**Work to be completed**. Exclude the pictures and reproduce the remaining data exactly as written.

**Records to process**.
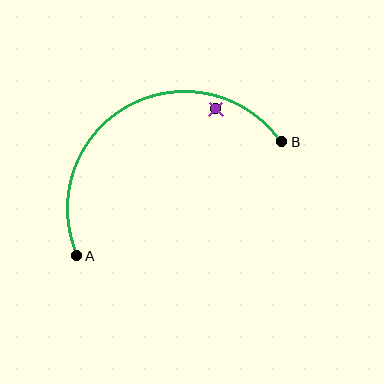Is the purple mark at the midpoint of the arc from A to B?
No — the purple mark does not lie on the arc at all. It sits slightly inside the curve.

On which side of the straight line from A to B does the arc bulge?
The arc bulges above the straight line connecting A and B.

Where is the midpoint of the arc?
The arc midpoint is the point on the curve farthest from the straight line joining A and B. It sits above that line.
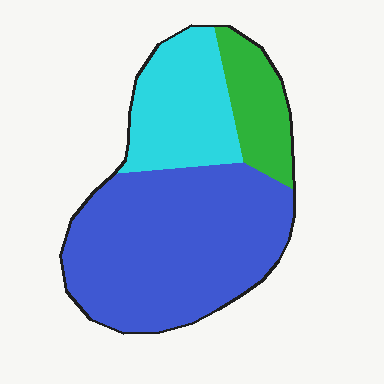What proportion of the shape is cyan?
Cyan takes up about one quarter (1/4) of the shape.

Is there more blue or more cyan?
Blue.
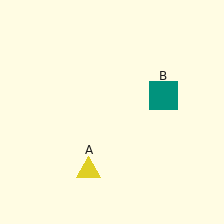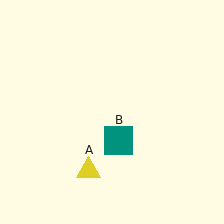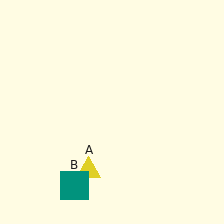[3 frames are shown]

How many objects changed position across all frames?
1 object changed position: teal square (object B).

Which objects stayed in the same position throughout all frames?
Yellow triangle (object A) remained stationary.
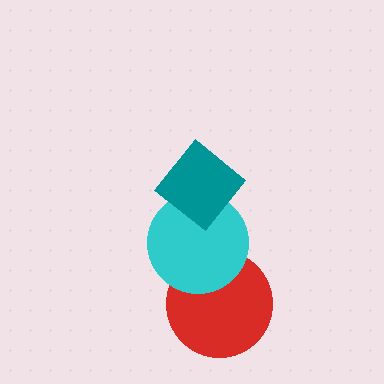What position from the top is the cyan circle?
The cyan circle is 2nd from the top.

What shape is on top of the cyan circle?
The teal diamond is on top of the cyan circle.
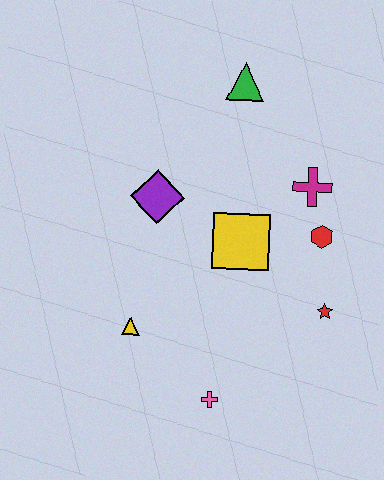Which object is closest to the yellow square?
The red hexagon is closest to the yellow square.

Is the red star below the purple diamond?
Yes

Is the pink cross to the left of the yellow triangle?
No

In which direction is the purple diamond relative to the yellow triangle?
The purple diamond is above the yellow triangle.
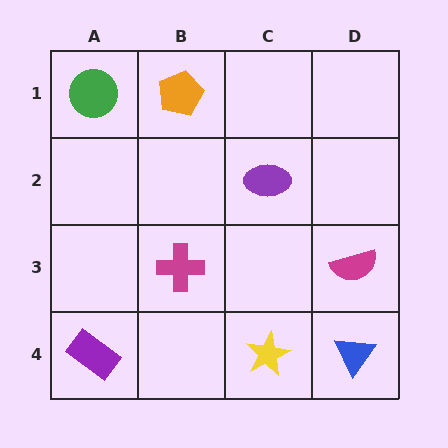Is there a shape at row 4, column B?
No, that cell is empty.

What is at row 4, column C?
A yellow star.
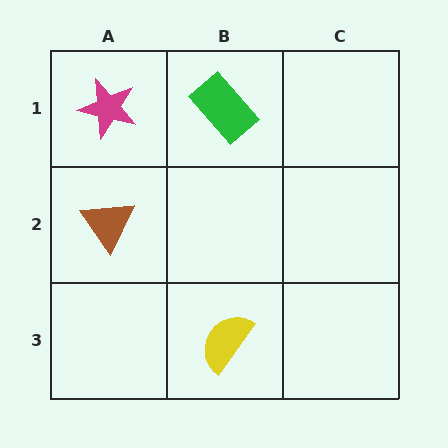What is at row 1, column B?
A green rectangle.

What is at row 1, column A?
A magenta star.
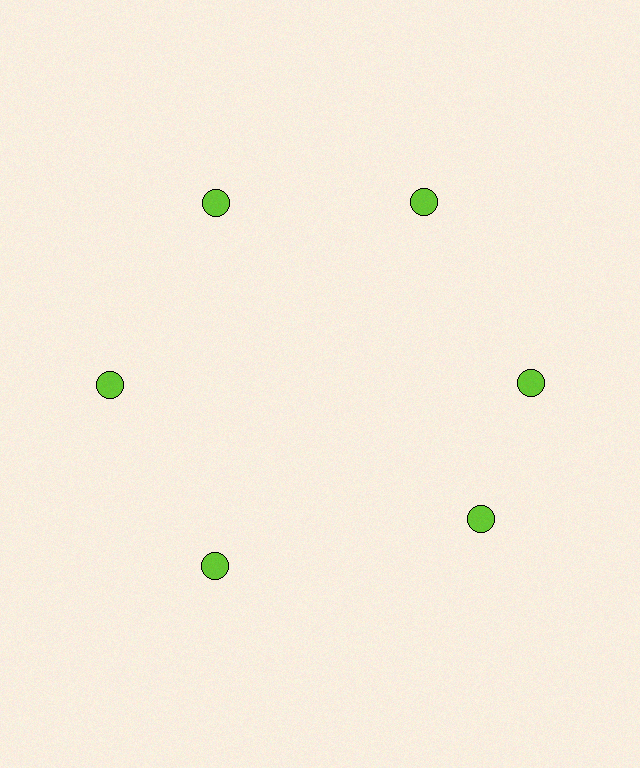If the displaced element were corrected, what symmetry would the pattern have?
It would have 6-fold rotational symmetry — the pattern would map onto itself every 60 degrees.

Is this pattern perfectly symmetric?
No. The 6 lime circles are arranged in a ring, but one element near the 5 o'clock position is rotated out of alignment along the ring, breaking the 6-fold rotational symmetry.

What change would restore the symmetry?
The symmetry would be restored by rotating it back into even spacing with its neighbors so that all 6 circles sit at equal angles and equal distance from the center.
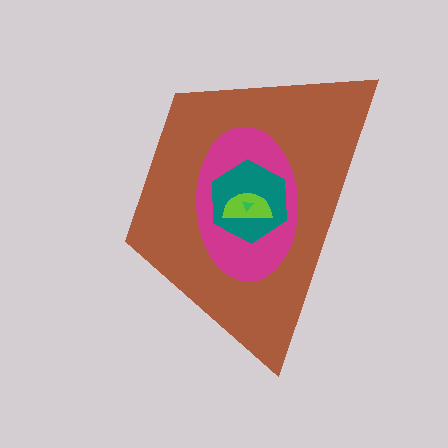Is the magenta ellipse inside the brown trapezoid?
Yes.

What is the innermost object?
The green triangle.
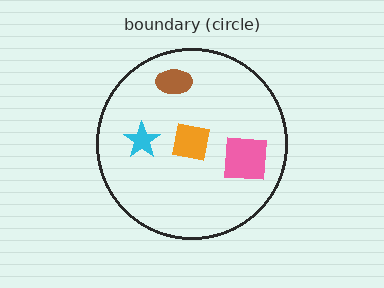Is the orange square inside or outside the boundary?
Inside.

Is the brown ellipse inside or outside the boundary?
Inside.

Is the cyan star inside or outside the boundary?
Inside.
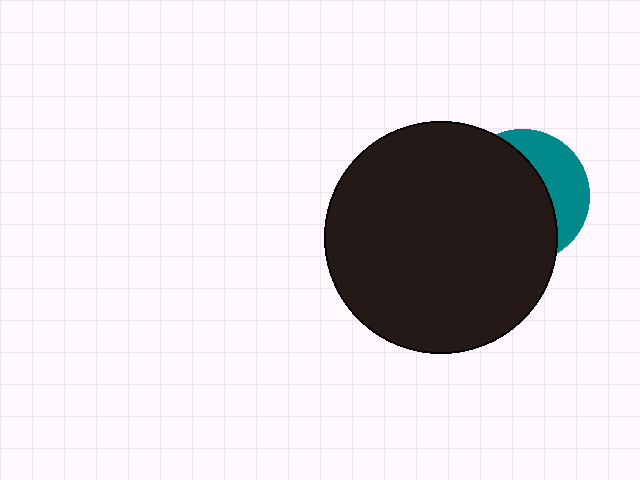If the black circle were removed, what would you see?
You would see the complete teal circle.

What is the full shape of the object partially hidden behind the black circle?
The partially hidden object is a teal circle.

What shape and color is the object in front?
The object in front is a black circle.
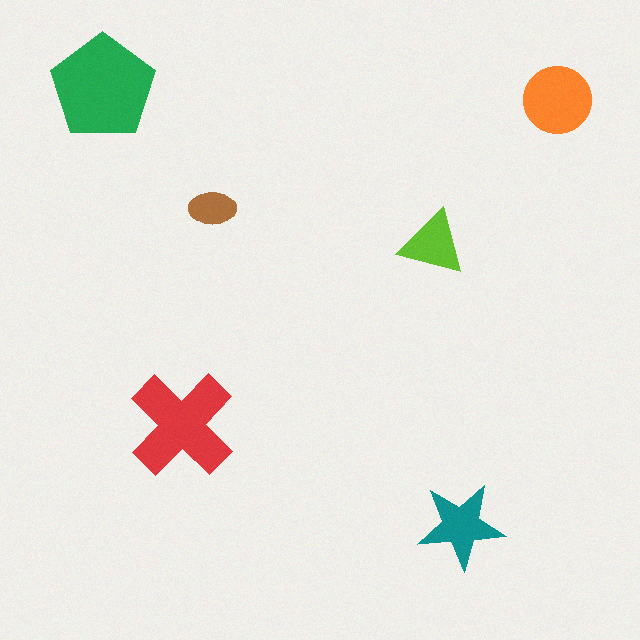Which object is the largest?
The green pentagon.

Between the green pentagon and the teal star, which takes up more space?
The green pentagon.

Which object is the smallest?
The brown ellipse.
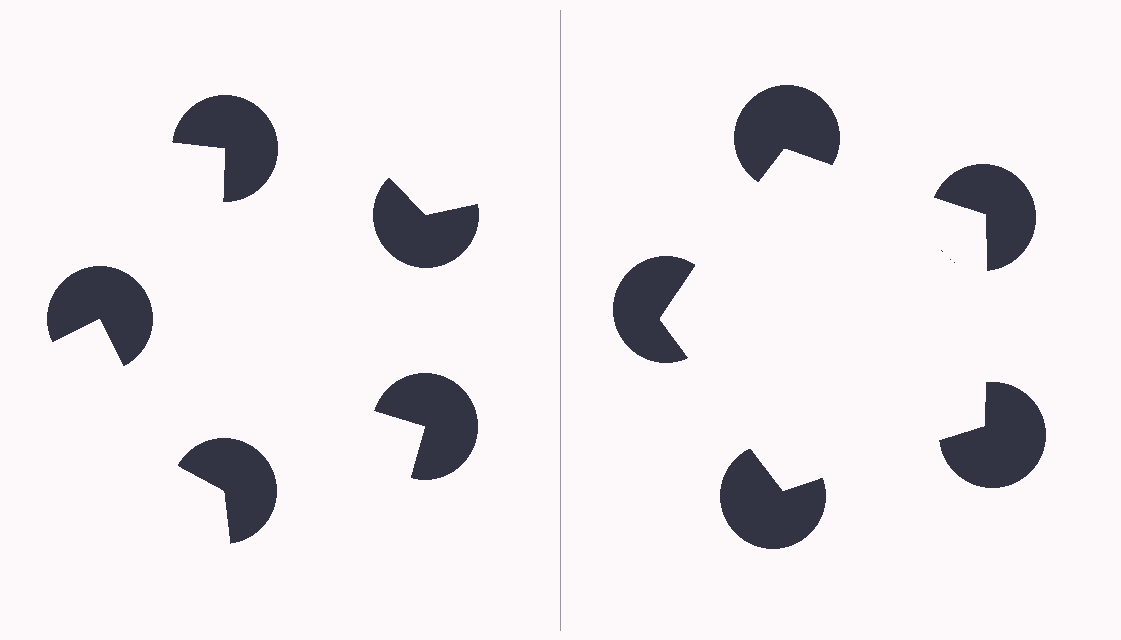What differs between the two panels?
The pac-man discs are positioned identically on both sides; only the wedge orientations differ. On the right they align to a pentagon; on the left they are misaligned.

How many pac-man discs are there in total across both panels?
10 — 5 on each side.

**Complete answer**.
Is the purple mark at the midpoint of the arc from A to B?
No — the purple mark does not lie on the arc at all. It sits slightly inside the curve.

On which side of the straight line from A to B does the arc bulge?
The arc bulges above the straight line connecting A and B.

Where is the midpoint of the arc?
The arc midpoint is the point on the curve farthest from the straight line joining A and B. It sits above that line.
What proportion of the shape is cyan?
Cyan takes up about one quarter (1/4) of the shape.

Is there more blue or more cyan?
Blue.
[3 frames are shown]

How many objects changed position across all frames?
1 object changed position: teal square (object B).

Which objects stayed in the same position throughout all frames?
Yellow triangle (object A) remained stationary.
What position from the top is the cyan circle?
The cyan circle is 2nd from the top.

What shape is on top of the cyan circle?
The teal diamond is on top of the cyan circle.
Which object is closest to the yellow square?
The red hexagon is closest to the yellow square.

Is the red star below the purple diamond?
Yes

Is the pink cross to the left of the yellow triangle?
No

In which direction is the purple diamond relative to the yellow triangle?
The purple diamond is above the yellow triangle.
Is there a shape at row 4, column B?
No, that cell is empty.

What is at row 4, column C?
A yellow star.
What is at row 1, column B?
A green rectangle.

What is at row 1, column A?
A magenta star.
If the displaced element were corrected, what symmetry would the pattern have?
It would have 6-fold rotational symmetry — the pattern would map onto itself every 60 degrees.

Is this pattern perfectly symmetric?
No. The 6 lime circles are arranged in a ring, but one element near the 5 o'clock position is rotated out of alignment along the ring, breaking the 6-fold rotational symmetry.

What change would restore the symmetry?
The symmetry would be restored by rotating it back into even spacing with its neighbors so that all 6 circles sit at equal angles and equal distance from the center.
Is the magenta ellipse inside the brown trapezoid?
Yes.

What is the innermost object?
The green triangle.
Is the orange square inside or outside the boundary?
Inside.

Is the brown ellipse inside or outside the boundary?
Inside.

Is the cyan star inside or outside the boundary?
Inside.
If the black circle were removed, what would you see?
You would see the complete teal circle.

What is the full shape of the object partially hidden behind the black circle?
The partially hidden object is a teal circle.

What shape and color is the object in front?
The object in front is a black circle.
Which object is the largest?
The green pentagon.

Between the green pentagon and the teal star, which takes up more space?
The green pentagon.

Which object is the smallest?
The brown ellipse.
What differs between the two panels?
The pac-man discs are positioned identically on both sides; only the wedge orientations differ. On the right they align to a pentagon; on the left they are misaligned.

How many pac-man discs are there in total across both panels?
10 — 5 on each side.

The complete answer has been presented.